* Exercise aim:
From the listing below, extract each entry exactly as written, minus the images.

[Source data]

↓↓↓

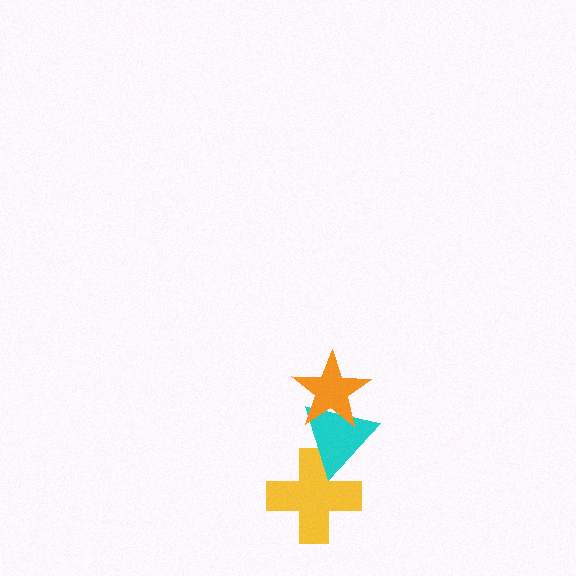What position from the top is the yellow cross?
The yellow cross is 3rd from the top.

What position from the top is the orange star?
The orange star is 1st from the top.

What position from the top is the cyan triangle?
The cyan triangle is 2nd from the top.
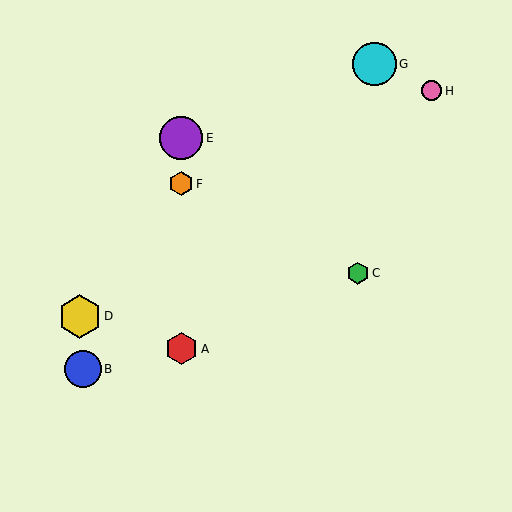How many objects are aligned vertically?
3 objects (A, E, F) are aligned vertically.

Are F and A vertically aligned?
Yes, both are at x≈181.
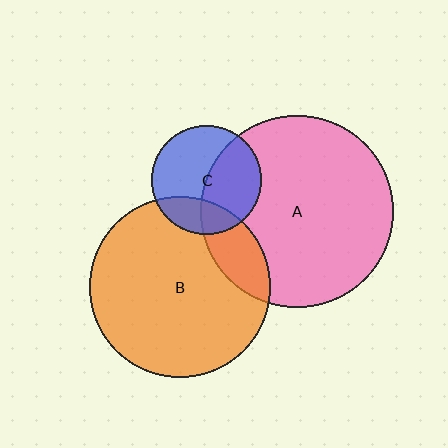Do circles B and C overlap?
Yes.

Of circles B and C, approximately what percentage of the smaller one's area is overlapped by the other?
Approximately 25%.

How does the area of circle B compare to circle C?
Approximately 2.7 times.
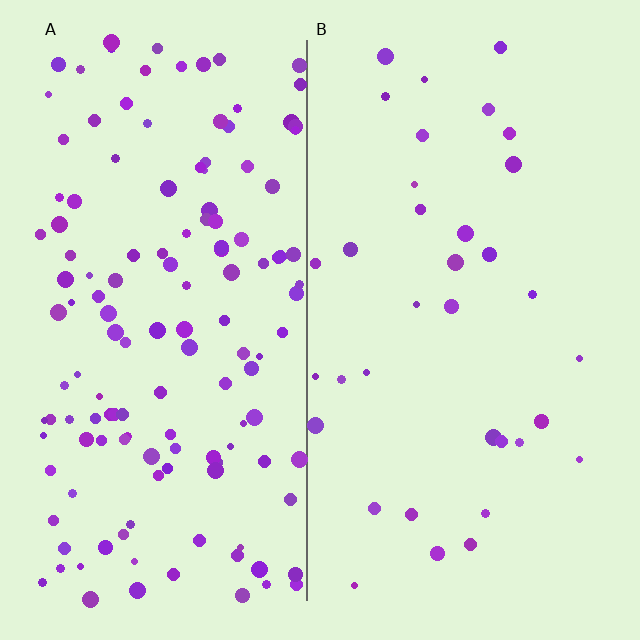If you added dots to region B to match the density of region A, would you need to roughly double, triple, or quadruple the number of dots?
Approximately quadruple.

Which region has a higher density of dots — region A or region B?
A (the left).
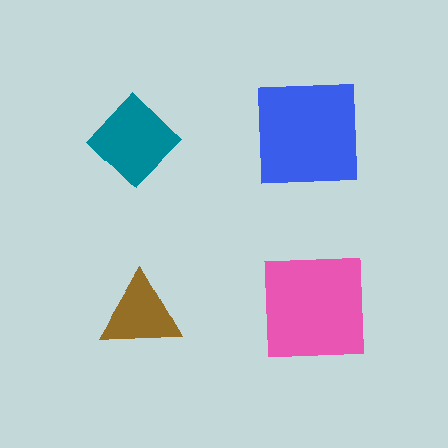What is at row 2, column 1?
A brown triangle.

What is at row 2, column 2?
A pink square.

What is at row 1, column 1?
A teal diamond.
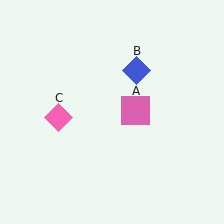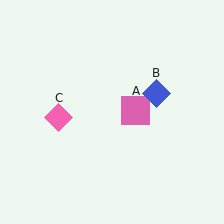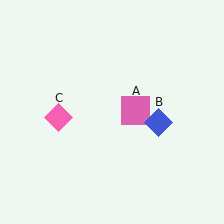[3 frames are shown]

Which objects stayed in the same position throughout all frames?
Pink square (object A) and pink diamond (object C) remained stationary.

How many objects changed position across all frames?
1 object changed position: blue diamond (object B).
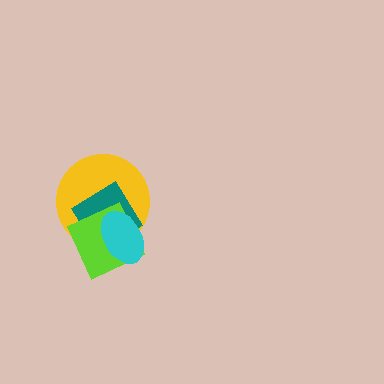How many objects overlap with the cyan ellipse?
3 objects overlap with the cyan ellipse.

↑↑↑

* Worked answer:
What position from the top is the yellow cross?
The yellow cross is 3rd from the top.

What position from the top is the orange star?
The orange star is 1st from the top.

What position from the top is the cyan triangle?
The cyan triangle is 2nd from the top.
How many objects are aligned vertically?
3 objects (A, E, F) are aligned vertically.

Are F and A vertically aligned?
Yes, both are at x≈181.
Do circles B and C overlap?
Yes.

Of circles B and C, approximately what percentage of the smaller one's area is overlapped by the other?
Approximately 25%.

How does the area of circle B compare to circle C?
Approximately 2.7 times.
If you added dots to region B to match the density of region A, would you need to roughly double, triple, or quadruple the number of dots?
Approximately quadruple.

Which region has a higher density of dots — region A or region B?
A (the left).
What is at row 2, column 1?
A brown triangle.

What is at row 2, column 2?
A pink square.

What is at row 1, column 1?
A teal diamond.
[3 frames are shown]

Which objects stayed in the same position throughout all frames?
Pink square (object A) and pink diamond (object C) remained stationary.

How many objects changed position across all frames?
1 object changed position: blue diamond (object B).
How many objects overlap with the cyan ellipse?
3 objects overlap with the cyan ellipse.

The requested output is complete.